___ Available records

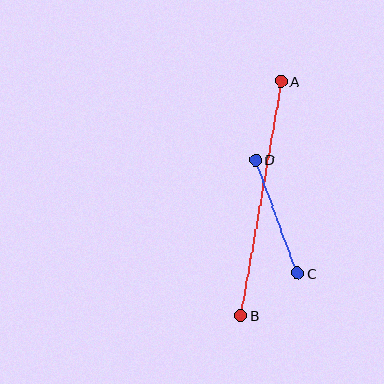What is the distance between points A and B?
The distance is approximately 237 pixels.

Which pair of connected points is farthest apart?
Points A and B are farthest apart.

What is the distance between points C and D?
The distance is approximately 121 pixels.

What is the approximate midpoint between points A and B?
The midpoint is at approximately (261, 198) pixels.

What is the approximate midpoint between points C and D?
The midpoint is at approximately (277, 216) pixels.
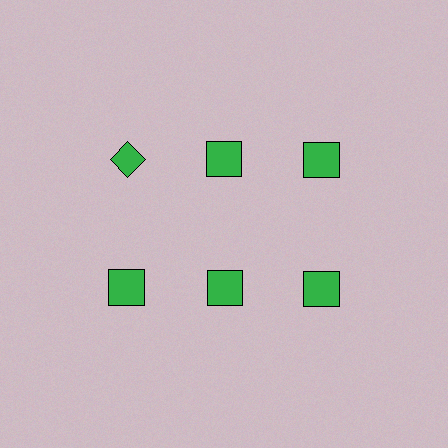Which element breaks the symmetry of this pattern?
The green diamond in the top row, leftmost column breaks the symmetry. All other shapes are green squares.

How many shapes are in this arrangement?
There are 6 shapes arranged in a grid pattern.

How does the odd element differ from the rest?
It has a different shape: diamond instead of square.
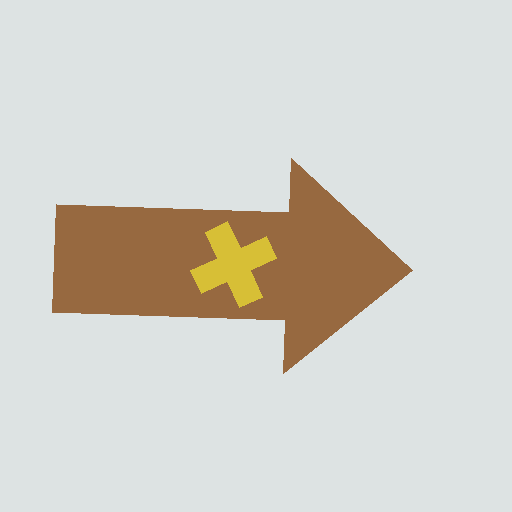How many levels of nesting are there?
2.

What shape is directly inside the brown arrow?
The yellow cross.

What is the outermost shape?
The brown arrow.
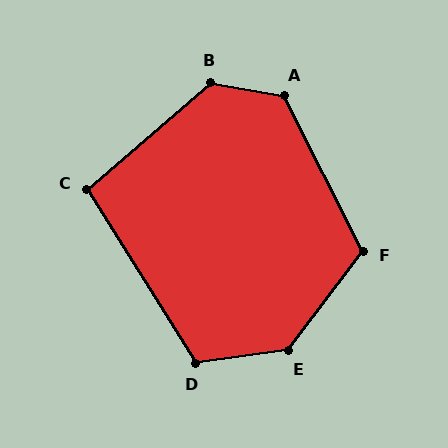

______

Given task:
Exactly as written, set down the lines from the line holding "How does the" to the last line of the data, both ends included, pictures excluded.

Solution for this task:
How does the odd element differ from the rest?
It has a different shape: diamond instead of square.
How many levels of nesting are there?
2.

What shape is directly inside the brown arrow?
The yellow cross.

What is the outermost shape?
The brown arrow.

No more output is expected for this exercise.